_Your instructions:_ Copy all the data exactly, except the pictures.

(Records about drawn shapes)

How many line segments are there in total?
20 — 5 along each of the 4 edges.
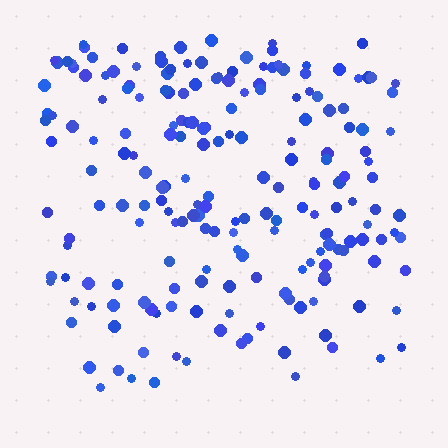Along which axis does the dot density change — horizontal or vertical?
Vertical.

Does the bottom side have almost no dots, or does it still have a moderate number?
Still a moderate number, just noticeably fewer than the top.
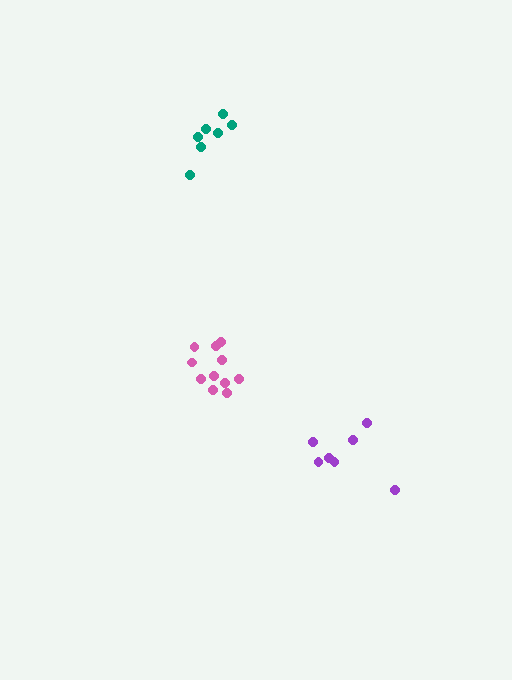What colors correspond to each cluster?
The clusters are colored: teal, pink, purple.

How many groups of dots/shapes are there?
There are 3 groups.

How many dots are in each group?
Group 1: 7 dots, Group 2: 11 dots, Group 3: 7 dots (25 total).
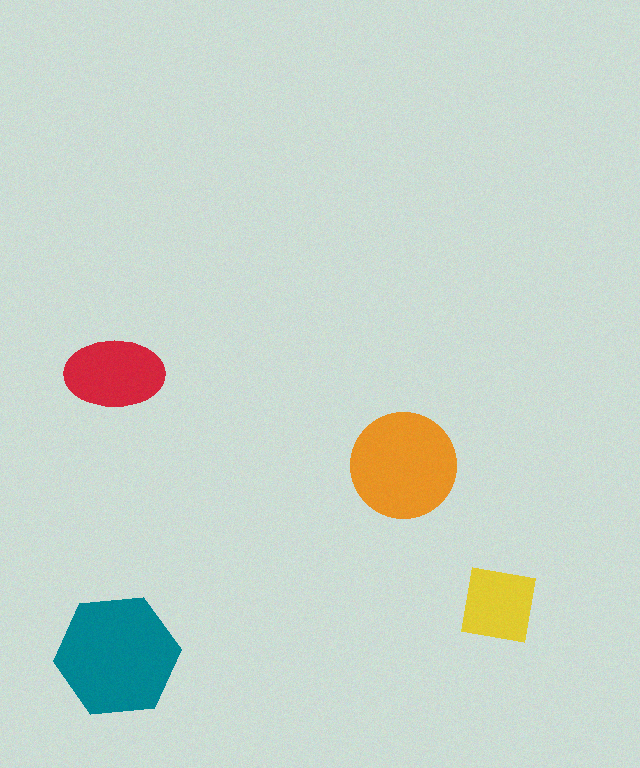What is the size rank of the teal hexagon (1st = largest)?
1st.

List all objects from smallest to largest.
The yellow square, the red ellipse, the orange circle, the teal hexagon.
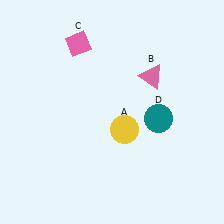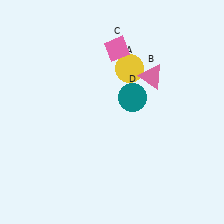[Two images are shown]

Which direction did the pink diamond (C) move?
The pink diamond (C) moved right.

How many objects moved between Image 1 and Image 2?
3 objects moved between the two images.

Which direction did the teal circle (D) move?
The teal circle (D) moved up and to the left.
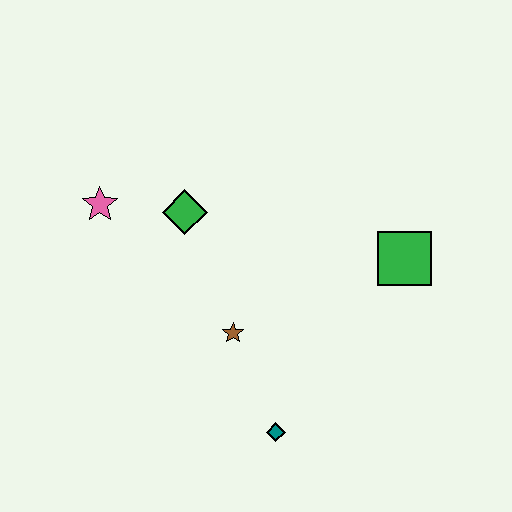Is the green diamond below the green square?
No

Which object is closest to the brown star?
The teal diamond is closest to the brown star.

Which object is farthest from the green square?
The pink star is farthest from the green square.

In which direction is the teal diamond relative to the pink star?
The teal diamond is below the pink star.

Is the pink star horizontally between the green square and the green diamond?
No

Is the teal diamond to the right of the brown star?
Yes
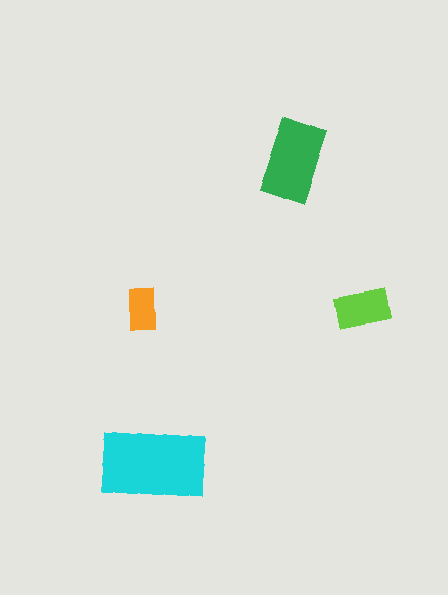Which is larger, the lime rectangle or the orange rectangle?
The lime one.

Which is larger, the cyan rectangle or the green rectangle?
The cyan one.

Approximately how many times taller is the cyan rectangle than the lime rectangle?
About 1.5 times taller.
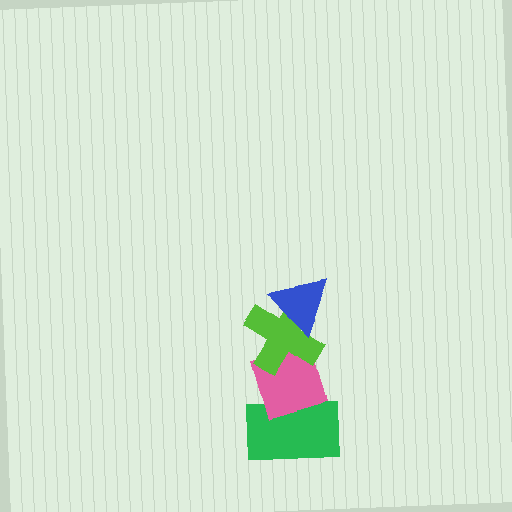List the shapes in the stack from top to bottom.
From top to bottom: the blue triangle, the lime cross, the pink diamond, the green rectangle.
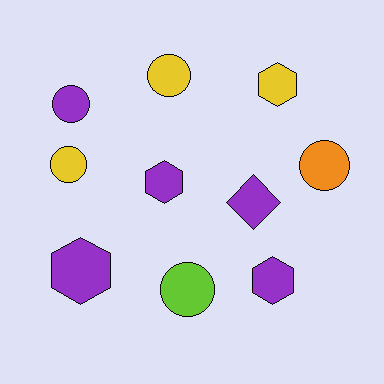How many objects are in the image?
There are 10 objects.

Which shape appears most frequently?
Circle, with 5 objects.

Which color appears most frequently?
Purple, with 5 objects.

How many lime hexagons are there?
There are no lime hexagons.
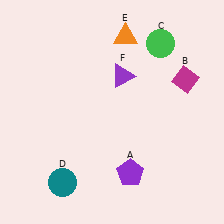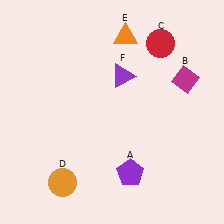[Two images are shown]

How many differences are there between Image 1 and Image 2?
There are 2 differences between the two images.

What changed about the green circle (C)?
In Image 1, C is green. In Image 2, it changed to red.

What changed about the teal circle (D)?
In Image 1, D is teal. In Image 2, it changed to orange.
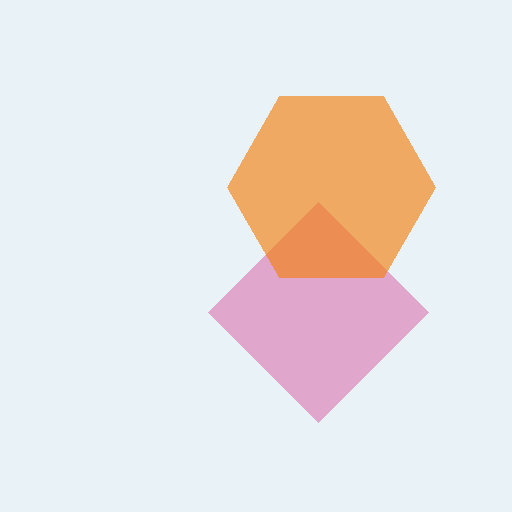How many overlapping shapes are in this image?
There are 2 overlapping shapes in the image.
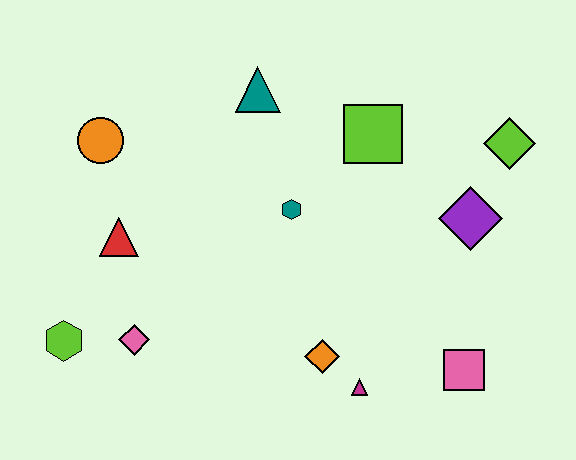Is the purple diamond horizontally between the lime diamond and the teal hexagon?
Yes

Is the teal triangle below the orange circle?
No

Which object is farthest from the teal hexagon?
The lime hexagon is farthest from the teal hexagon.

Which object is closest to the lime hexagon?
The pink diamond is closest to the lime hexagon.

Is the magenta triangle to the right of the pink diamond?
Yes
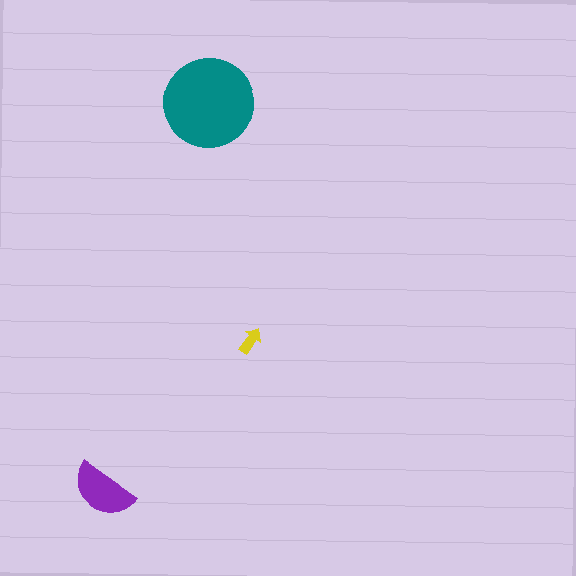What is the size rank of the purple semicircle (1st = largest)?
2nd.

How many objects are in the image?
There are 3 objects in the image.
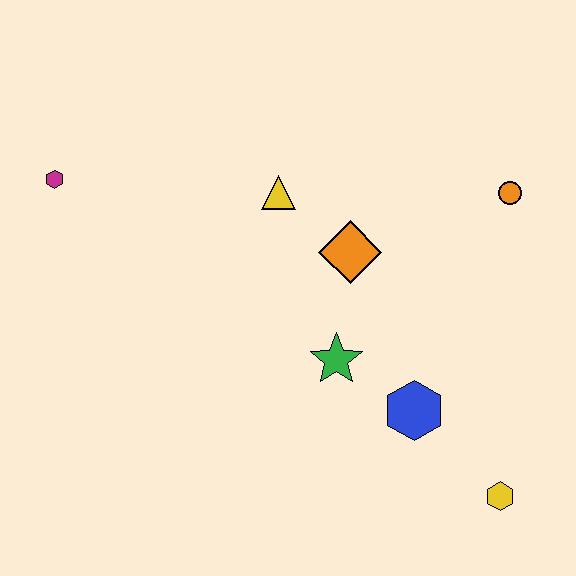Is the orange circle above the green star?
Yes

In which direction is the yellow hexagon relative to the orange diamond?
The yellow hexagon is below the orange diamond.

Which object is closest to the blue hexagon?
The green star is closest to the blue hexagon.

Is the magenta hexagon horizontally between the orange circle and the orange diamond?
No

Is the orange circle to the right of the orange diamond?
Yes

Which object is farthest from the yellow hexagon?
The magenta hexagon is farthest from the yellow hexagon.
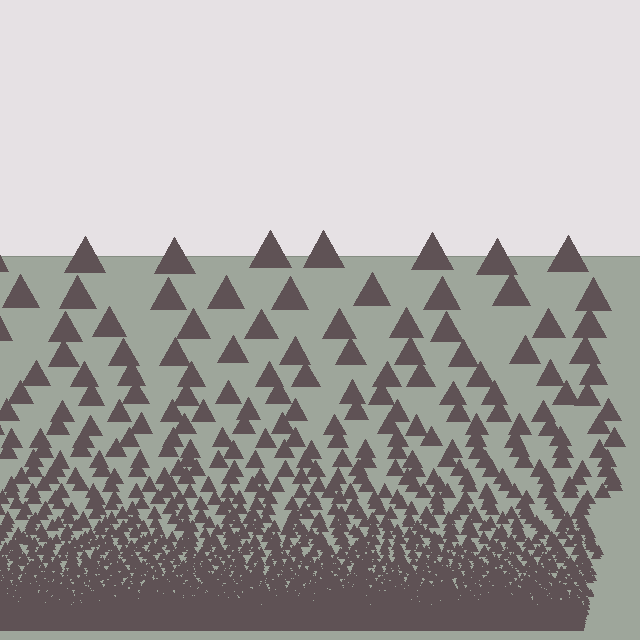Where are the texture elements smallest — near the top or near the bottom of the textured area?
Near the bottom.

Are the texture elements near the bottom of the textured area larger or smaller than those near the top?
Smaller. The gradient is inverted — elements near the bottom are smaller and denser.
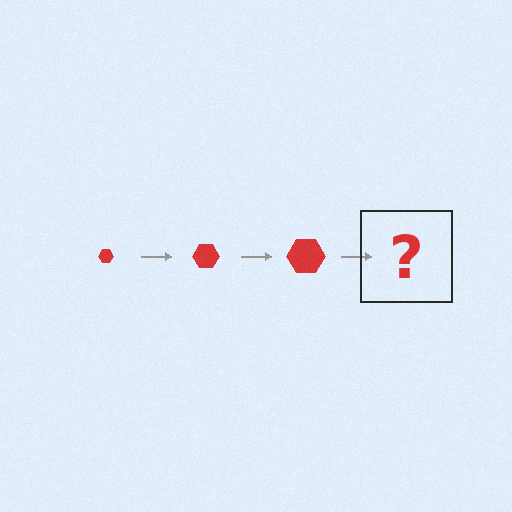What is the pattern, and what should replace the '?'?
The pattern is that the hexagon gets progressively larger each step. The '?' should be a red hexagon, larger than the previous one.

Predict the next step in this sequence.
The next step is a red hexagon, larger than the previous one.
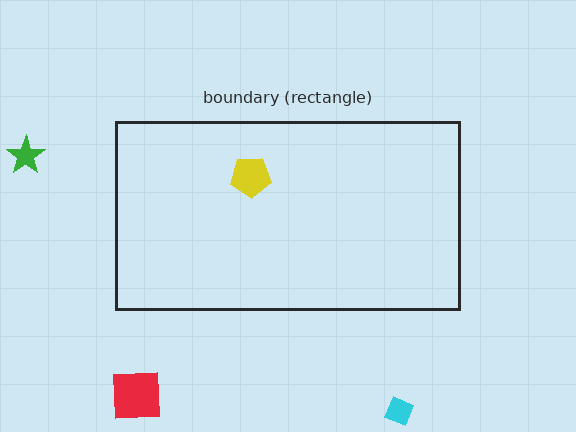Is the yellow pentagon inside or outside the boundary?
Inside.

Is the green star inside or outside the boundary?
Outside.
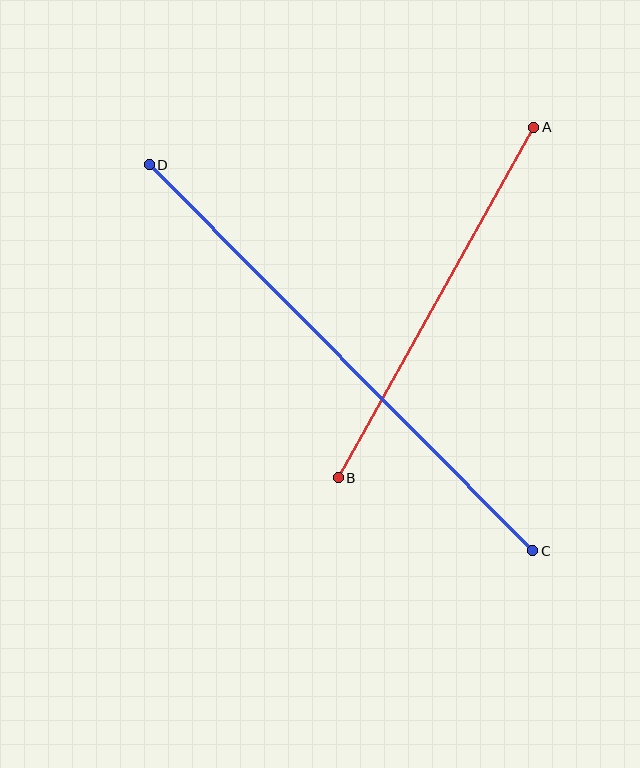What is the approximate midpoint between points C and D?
The midpoint is at approximately (341, 358) pixels.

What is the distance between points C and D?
The distance is approximately 544 pixels.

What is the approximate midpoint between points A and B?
The midpoint is at approximately (436, 303) pixels.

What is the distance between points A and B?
The distance is approximately 401 pixels.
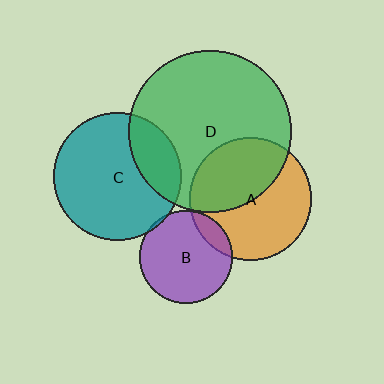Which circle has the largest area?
Circle D (green).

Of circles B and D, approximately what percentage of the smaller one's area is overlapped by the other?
Approximately 5%.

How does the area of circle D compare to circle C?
Approximately 1.6 times.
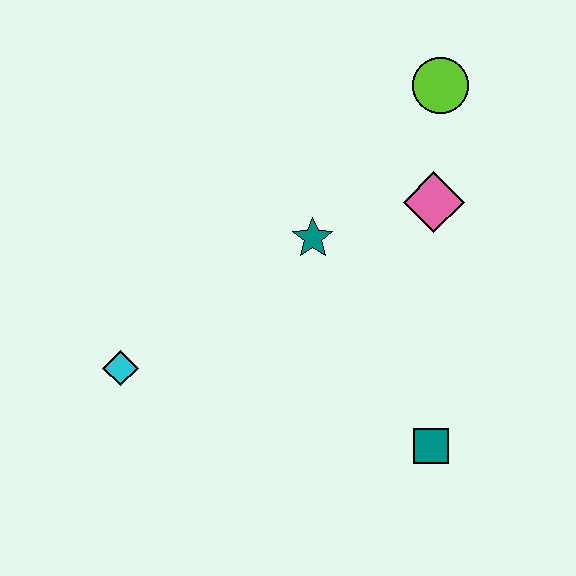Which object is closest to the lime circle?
The pink diamond is closest to the lime circle.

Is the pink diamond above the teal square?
Yes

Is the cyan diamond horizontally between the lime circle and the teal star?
No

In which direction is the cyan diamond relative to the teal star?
The cyan diamond is to the left of the teal star.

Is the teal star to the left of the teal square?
Yes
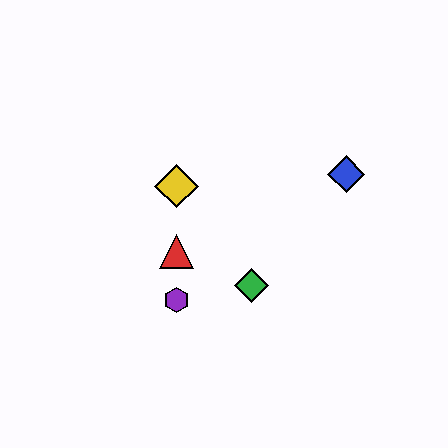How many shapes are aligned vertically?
3 shapes (the red triangle, the yellow diamond, the purple hexagon) are aligned vertically.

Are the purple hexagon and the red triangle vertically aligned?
Yes, both are at x≈177.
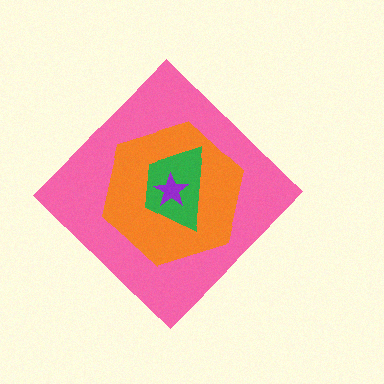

_Complete response:_
How many line segments are there in total?
20 — 5 along each of the 4 edges.
Along which axis does the dot density change — horizontal or vertical?
Vertical.

Does the bottom side have almost no dots, or does it still have a moderate number?
Still a moderate number, just noticeably fewer than the top.
What colors correspond to each cluster?
The clusters are colored: teal, pink, purple.

How many groups of dots/shapes are there?
There are 3 groups.

How many dots are in each group?
Group 1: 7 dots, Group 2: 11 dots, Group 3: 7 dots (25 total).
What is the size rank of the teal hexagon (1st = largest)?
1st.

List all objects from smallest to largest.
The yellow square, the red ellipse, the orange circle, the teal hexagon.
[Two images are shown]

Which direction did the pink diamond (C) move?
The pink diamond (C) moved right.

How many objects moved between Image 1 and Image 2?
3 objects moved between the two images.

Which direction did the teal circle (D) move?
The teal circle (D) moved up and to the left.
Is the green diamond below the green square?
No

Which object is closest to the brown star?
The teal diamond is closest to the brown star.

Which object is farthest from the green square?
The pink star is farthest from the green square.

In which direction is the teal diamond relative to the pink star?
The teal diamond is below the pink star.

Is the pink star horizontally between the green square and the green diamond?
No

Is the teal diamond to the right of the brown star?
Yes
Which is larger, the lime rectangle or the orange rectangle?
The lime one.

Which is larger, the cyan rectangle or the green rectangle?
The cyan one.

Approximately how many times taller is the cyan rectangle than the lime rectangle?
About 1.5 times taller.
List the shapes in the stack from top to bottom.
From top to bottom: the blue triangle, the lime cross, the pink diamond, the green rectangle.
How many objects are in the image?
There are 10 objects.

Which shape appears most frequently?
Circle, with 5 objects.

Which color appears most frequently?
Purple, with 5 objects.

How many lime hexagons are there?
There are no lime hexagons.
[Two images are shown]

How many differences are there between Image 1 and Image 2?
There are 2 differences between the two images.

What changed about the green circle (C)?
In Image 1, C is green. In Image 2, it changed to red.

What changed about the teal circle (D)?
In Image 1, D is teal. In Image 2, it changed to orange.
How many overlapping shapes are in this image?
There are 2 overlapping shapes in the image.
Is the purple diamond horizontally between the lime diamond and the teal hexagon?
Yes

Is the teal triangle below the orange circle?
No

Which object is farthest from the teal hexagon?
The lime hexagon is farthest from the teal hexagon.

Which object is closest to the lime hexagon?
The pink diamond is closest to the lime hexagon.

Is the magenta triangle to the right of the pink diamond?
Yes
What is the size rank of the purple semicircle (1st = largest)?
2nd.

How many objects are in the image?
There are 3 objects in the image.
Is the orange circle above the green star?
Yes

In which direction is the yellow hexagon relative to the orange diamond?
The yellow hexagon is below the orange diamond.

Which object is closest to the blue hexagon?
The green star is closest to the blue hexagon.

Is the magenta hexagon horizontally between the orange circle and the orange diamond?
No

Is the orange circle to the right of the orange diamond?
Yes

Which object is farthest from the yellow hexagon?
The magenta hexagon is farthest from the yellow hexagon.
Where are the texture elements smallest — near the top or near the bottom of the textured area?
Near the bottom.

Are the texture elements near the bottom of the textured area larger or smaller than those near the top?
Smaller. The gradient is inverted — elements near the bottom are smaller and denser.
What is the pattern, and what should replace the '?'?
The pattern is that the hexagon gets progressively larger each step. The '?' should be a red hexagon, larger than the previous one.

Predict the next step in this sequence.
The next step is a red hexagon, larger than the previous one.
Is the yellow pentagon inside or outside the boundary?
Inside.

Is the green star inside or outside the boundary?
Outside.
What is the approximate midpoint between points C and D?
The midpoint is at approximately (341, 358) pixels.

What is the distance between points C and D?
The distance is approximately 544 pixels.

What is the approximate midpoint between points A and B?
The midpoint is at approximately (436, 303) pixels.

What is the distance between points A and B?
The distance is approximately 401 pixels.
Which circle has the largest area?
Circle D (green).

Of circles B and D, approximately what percentage of the smaller one's area is overlapped by the other?
Approximately 5%.

How does the area of circle D compare to circle C?
Approximately 1.6 times.
Which object is closest to the lime circle?
The pink diamond is closest to the lime circle.

Is the pink diamond above the teal square?
Yes

Is the cyan diamond horizontally between the lime circle and the teal star?
No

In which direction is the cyan diamond relative to the teal star?
The cyan diamond is to the left of the teal star.

Is the teal star to the left of the teal square?
Yes
How many shapes are aligned vertically?
3 shapes (the red triangle, the yellow diamond, the purple hexagon) are aligned vertically.

Are the purple hexagon and the red triangle vertically aligned?
Yes, both are at x≈177.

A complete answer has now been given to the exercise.